**Required work**
Repeat, exactly and completely, the material that follows. Omit the pictures.

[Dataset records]
'''

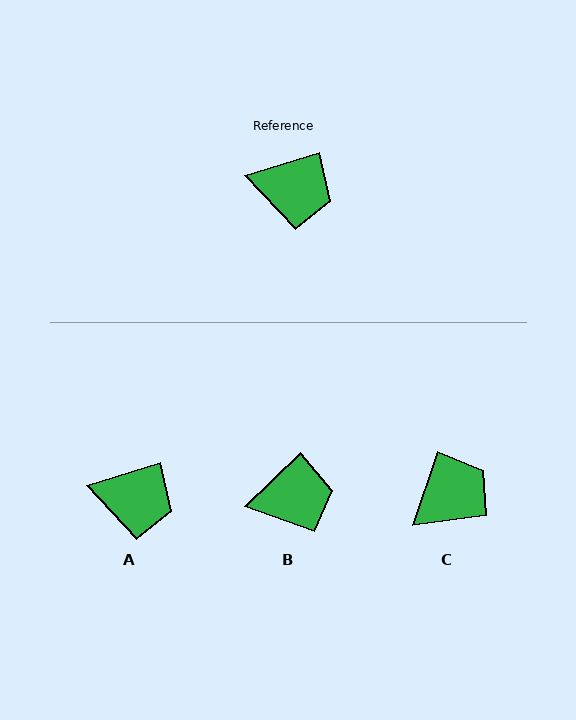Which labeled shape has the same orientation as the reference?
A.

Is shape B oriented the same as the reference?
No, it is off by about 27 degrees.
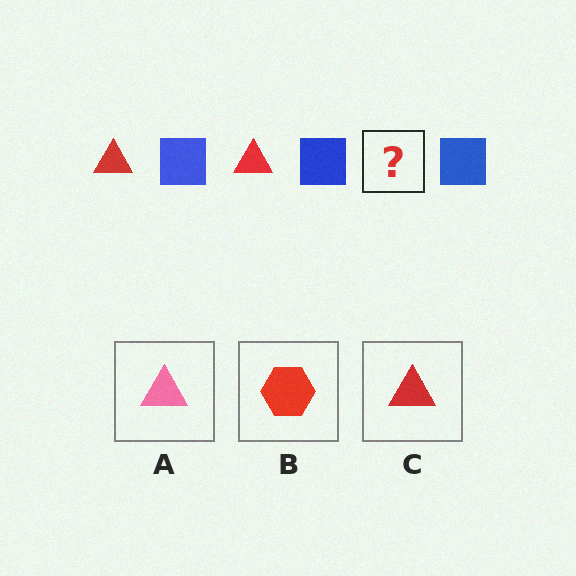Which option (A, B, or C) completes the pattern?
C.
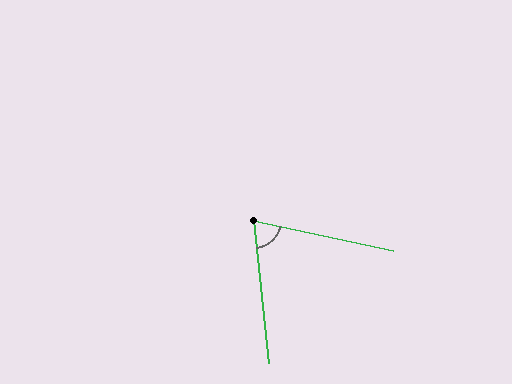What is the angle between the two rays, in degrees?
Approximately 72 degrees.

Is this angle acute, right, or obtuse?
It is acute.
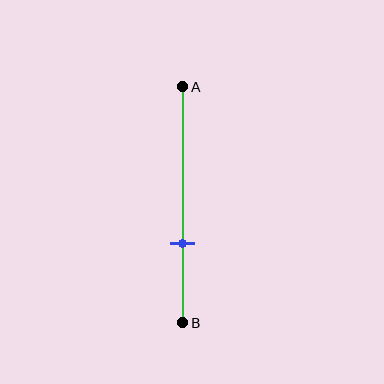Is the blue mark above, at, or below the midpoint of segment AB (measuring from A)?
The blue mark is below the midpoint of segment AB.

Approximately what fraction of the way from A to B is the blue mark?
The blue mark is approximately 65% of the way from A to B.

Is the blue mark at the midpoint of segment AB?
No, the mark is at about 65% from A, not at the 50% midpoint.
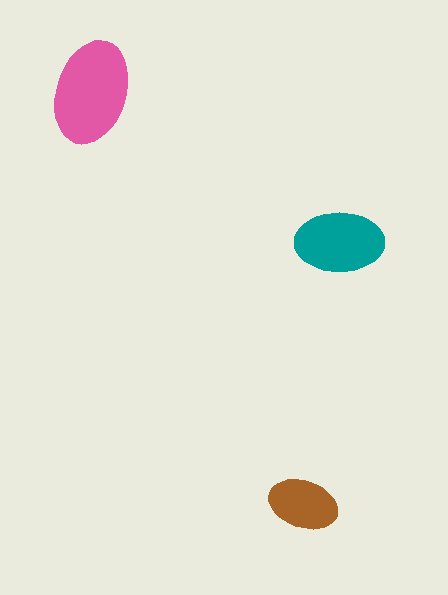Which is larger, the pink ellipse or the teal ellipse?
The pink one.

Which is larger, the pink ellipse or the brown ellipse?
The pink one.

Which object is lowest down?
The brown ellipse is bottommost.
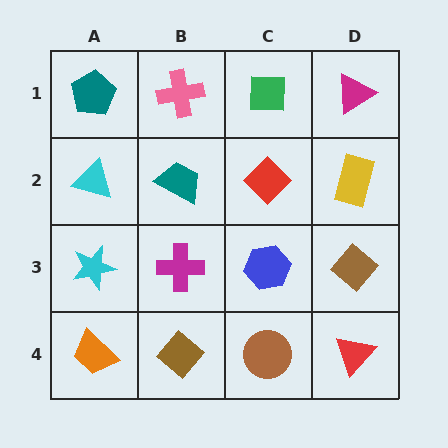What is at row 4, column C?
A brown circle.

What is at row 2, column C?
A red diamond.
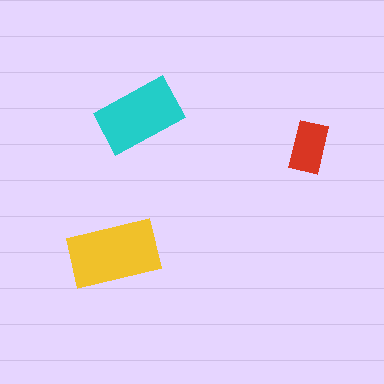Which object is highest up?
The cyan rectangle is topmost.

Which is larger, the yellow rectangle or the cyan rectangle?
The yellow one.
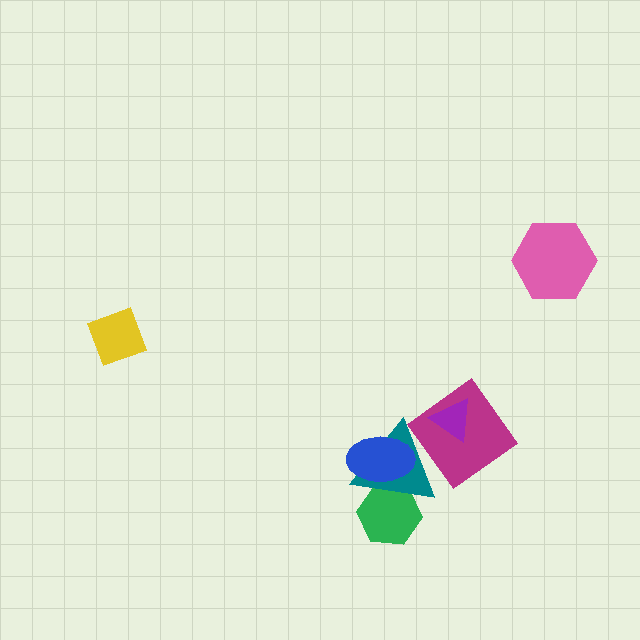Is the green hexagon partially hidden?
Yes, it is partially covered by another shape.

'''

**Task result**
Which labeled shape has the same orientation as the reference?
A.

Is shape B oriented the same as the reference?
No, it is off by about 27 degrees.
Which option (A, B, or C) completes the pattern?
C.
What is the angle between the two rays, in degrees?
Approximately 72 degrees.

Is this angle acute, right, or obtuse?
It is acute.
Is the blue mark above, at, or below the midpoint of segment AB (measuring from A)?
The blue mark is below the midpoint of segment AB.

Approximately what fraction of the way from A to B is the blue mark?
The blue mark is approximately 65% of the way from A to B.

Is the blue mark at the midpoint of segment AB?
No, the mark is at about 65% from A, not at the 50% midpoint.
Which is larger, the pink ellipse or the teal ellipse?
The pink one.

Which is larger, the pink ellipse or the brown ellipse?
The pink one.

Which object is lowest down?
The brown ellipse is bottommost.
What is at row 4, column C?
A brown circle.

What is at row 2, column C?
A red diamond.
Which object is highest up?
The cyan rectangle is topmost.

Which is larger, the yellow rectangle or the cyan rectangle?
The yellow one.
Is the green hexagon partially hidden?
Yes, it is partially covered by another shape.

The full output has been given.